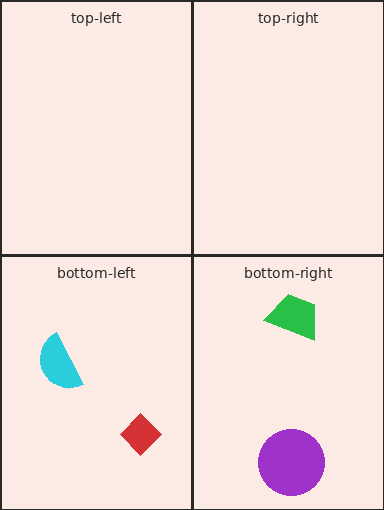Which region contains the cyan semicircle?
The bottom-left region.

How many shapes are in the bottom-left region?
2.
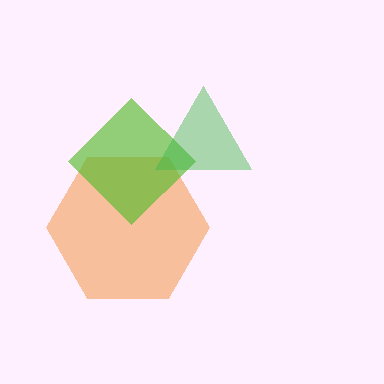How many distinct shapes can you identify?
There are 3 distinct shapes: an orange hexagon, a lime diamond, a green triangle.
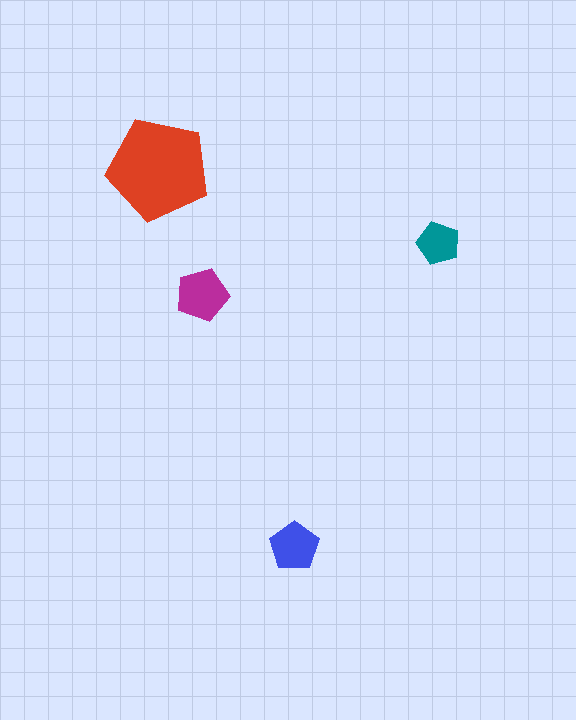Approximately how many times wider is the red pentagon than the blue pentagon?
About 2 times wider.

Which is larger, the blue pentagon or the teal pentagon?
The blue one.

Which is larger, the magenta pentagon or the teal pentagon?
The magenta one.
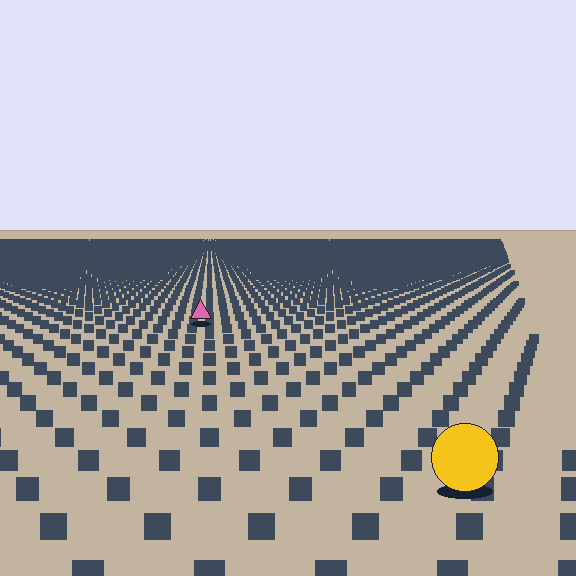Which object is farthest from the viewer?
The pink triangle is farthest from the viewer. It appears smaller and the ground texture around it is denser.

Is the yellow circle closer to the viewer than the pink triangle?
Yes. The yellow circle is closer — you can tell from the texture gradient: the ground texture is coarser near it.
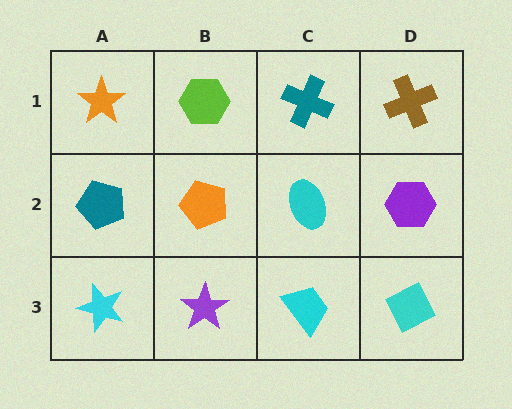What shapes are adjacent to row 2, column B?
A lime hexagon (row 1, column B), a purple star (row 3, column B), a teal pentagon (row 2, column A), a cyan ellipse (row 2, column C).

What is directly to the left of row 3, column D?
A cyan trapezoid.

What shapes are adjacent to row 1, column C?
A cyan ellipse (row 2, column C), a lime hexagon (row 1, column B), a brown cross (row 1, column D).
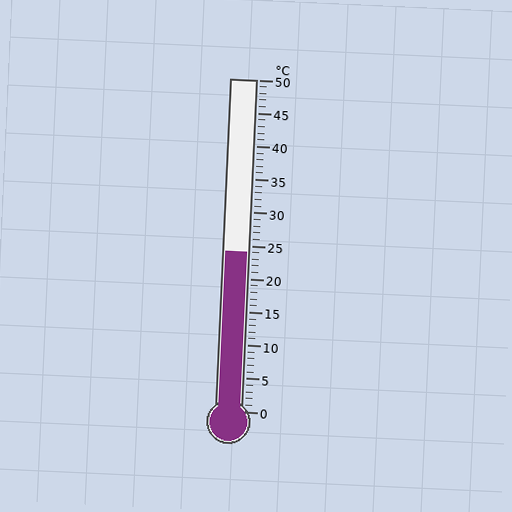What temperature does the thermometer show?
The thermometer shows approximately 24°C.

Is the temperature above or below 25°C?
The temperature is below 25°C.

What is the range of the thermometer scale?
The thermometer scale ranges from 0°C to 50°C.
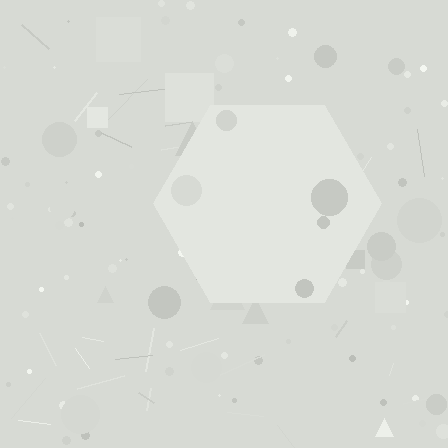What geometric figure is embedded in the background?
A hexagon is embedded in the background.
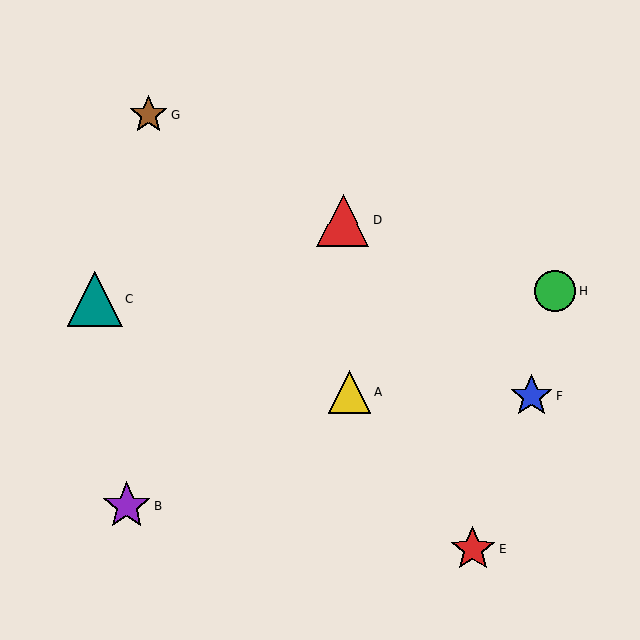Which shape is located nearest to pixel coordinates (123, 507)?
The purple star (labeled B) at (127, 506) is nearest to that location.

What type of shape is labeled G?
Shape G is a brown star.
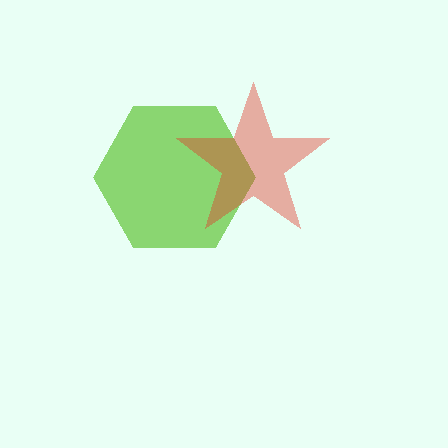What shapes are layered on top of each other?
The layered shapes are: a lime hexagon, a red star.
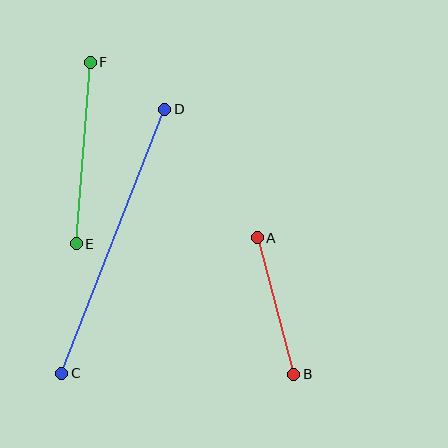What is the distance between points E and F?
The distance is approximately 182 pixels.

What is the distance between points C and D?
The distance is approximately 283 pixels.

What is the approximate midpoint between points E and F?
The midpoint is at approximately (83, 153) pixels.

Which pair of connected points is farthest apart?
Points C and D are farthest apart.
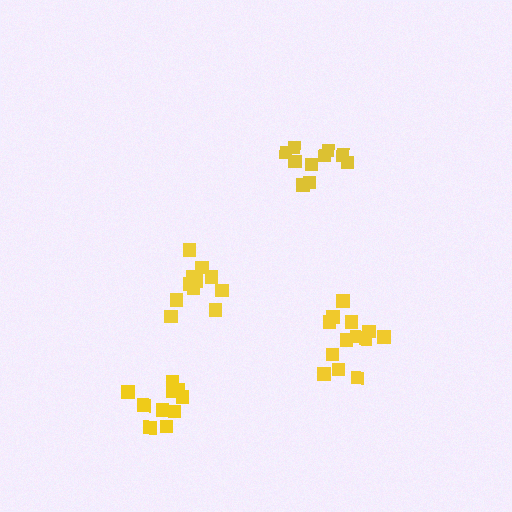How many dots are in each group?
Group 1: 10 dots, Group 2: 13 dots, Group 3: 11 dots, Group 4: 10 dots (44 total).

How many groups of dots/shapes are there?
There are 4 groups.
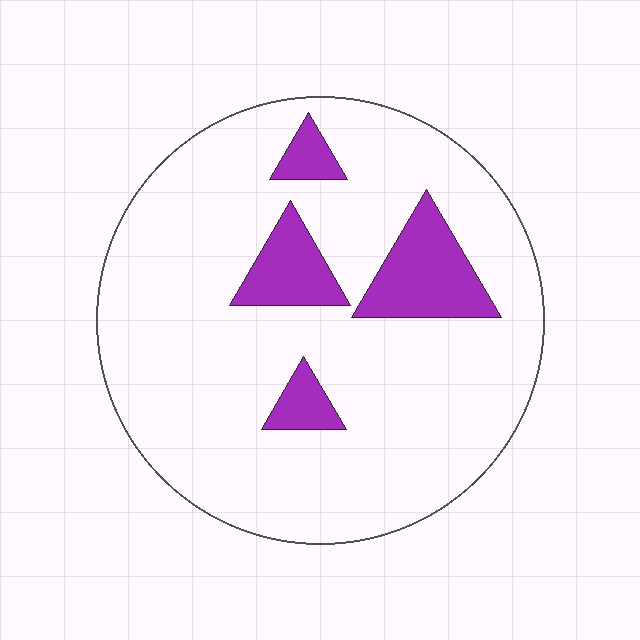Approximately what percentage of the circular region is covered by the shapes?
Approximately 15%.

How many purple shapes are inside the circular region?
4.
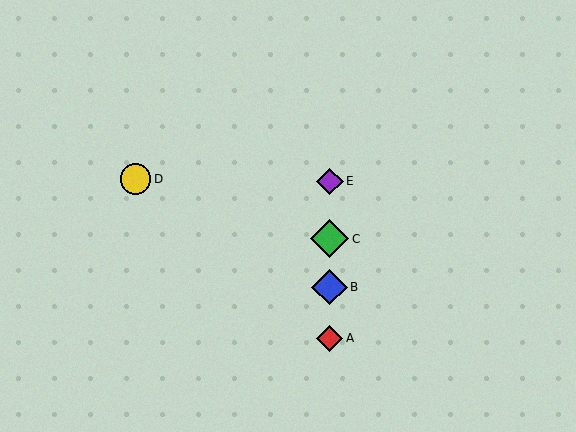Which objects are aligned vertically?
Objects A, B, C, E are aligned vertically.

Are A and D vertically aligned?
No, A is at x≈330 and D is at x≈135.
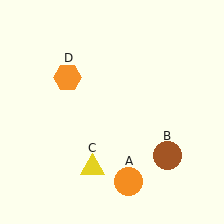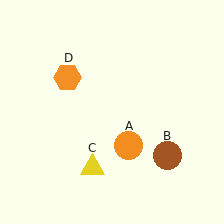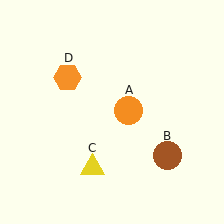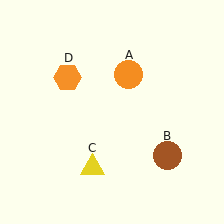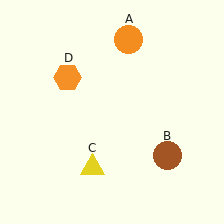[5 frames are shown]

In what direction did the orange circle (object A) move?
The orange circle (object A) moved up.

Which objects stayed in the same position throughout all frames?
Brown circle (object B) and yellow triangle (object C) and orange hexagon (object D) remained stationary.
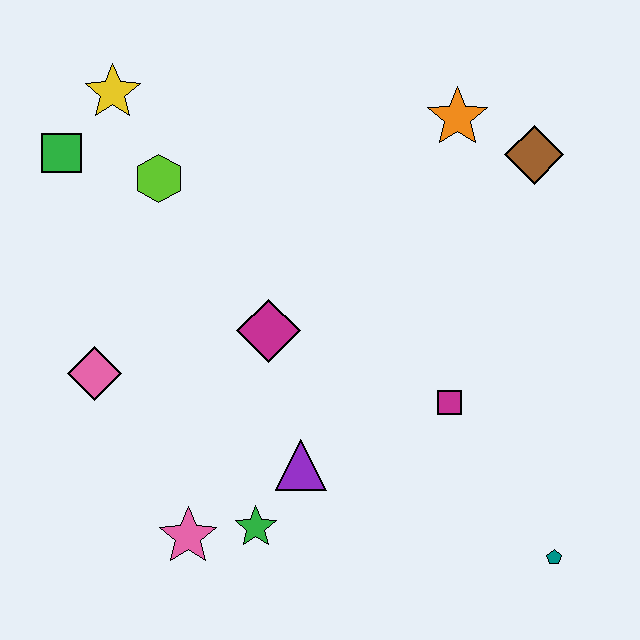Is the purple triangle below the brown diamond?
------------------------------------
## Description of the task
Output each line of the listing above, word for word, from the one holding "Are A and D vertically aligned?" through the last line, both included; omit the pictures.

## Written response
Are A and D vertically aligned?
No, A is at x≈330 and D is at x≈135.
[5 frames are shown]

In what direction did the orange circle (object A) move?
The orange circle (object A) moved up.

Which objects stayed in the same position throughout all frames?
Brown circle (object B) and yellow triangle (object C) and orange hexagon (object D) remained stationary.
Is the purple triangle below the brown diamond?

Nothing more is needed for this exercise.